** begin Data to use **
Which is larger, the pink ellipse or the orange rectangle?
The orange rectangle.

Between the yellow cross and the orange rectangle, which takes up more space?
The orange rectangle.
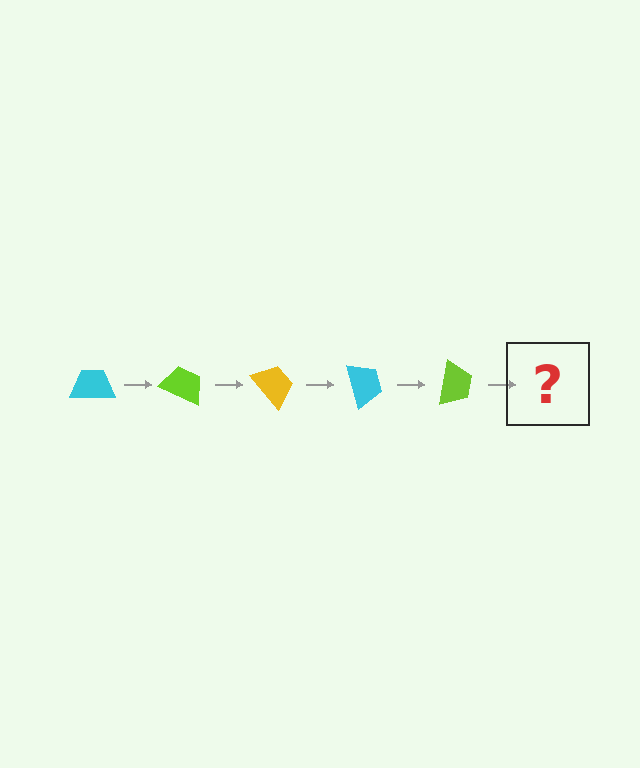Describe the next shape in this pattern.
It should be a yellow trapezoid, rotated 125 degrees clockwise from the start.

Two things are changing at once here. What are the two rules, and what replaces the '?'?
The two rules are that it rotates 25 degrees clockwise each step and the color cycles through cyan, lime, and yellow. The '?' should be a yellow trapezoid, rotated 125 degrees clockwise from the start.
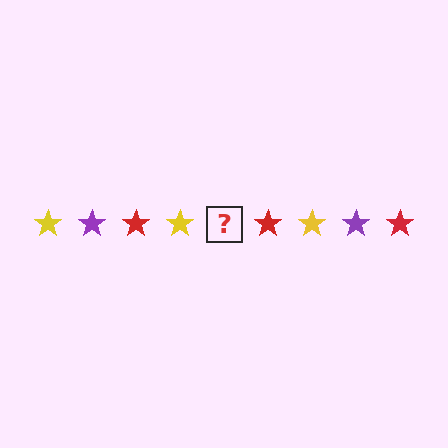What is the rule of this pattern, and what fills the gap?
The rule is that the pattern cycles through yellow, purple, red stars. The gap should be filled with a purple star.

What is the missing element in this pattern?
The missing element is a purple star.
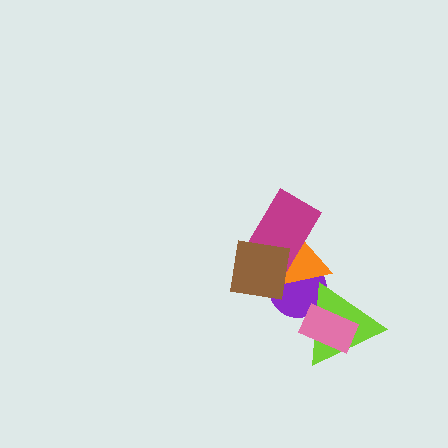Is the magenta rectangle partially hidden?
** end Data to use **
** begin Data to use **
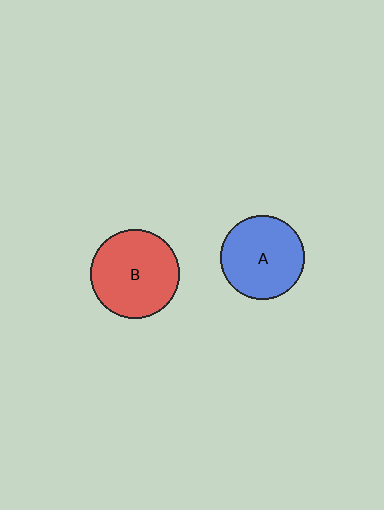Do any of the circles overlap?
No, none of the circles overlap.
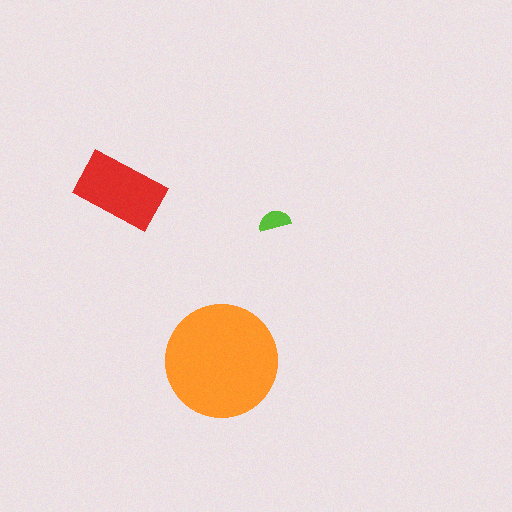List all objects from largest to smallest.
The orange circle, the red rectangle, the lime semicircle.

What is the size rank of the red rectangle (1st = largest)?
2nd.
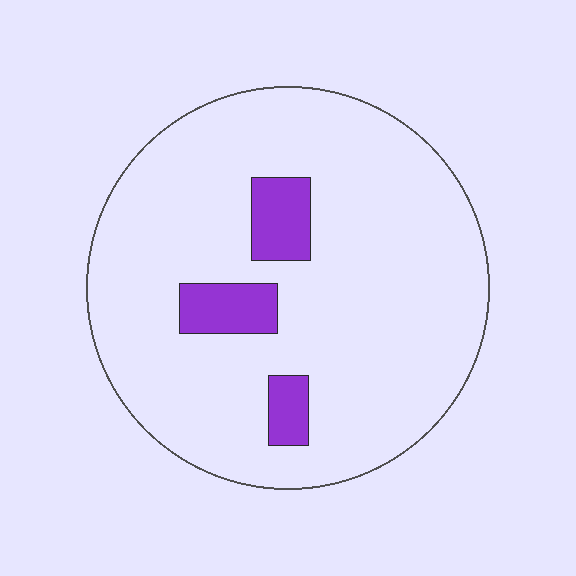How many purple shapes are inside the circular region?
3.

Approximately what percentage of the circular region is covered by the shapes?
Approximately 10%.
** end Data to use **
Exactly the lines from the one with "What is the missing element in this pattern?" through the one with "Is the magenta rectangle partially hidden?" are to be reproduced, and no pictures with them.

What is the missing element in this pattern?
The missing element is a purple star.
Is the magenta rectangle partially hidden?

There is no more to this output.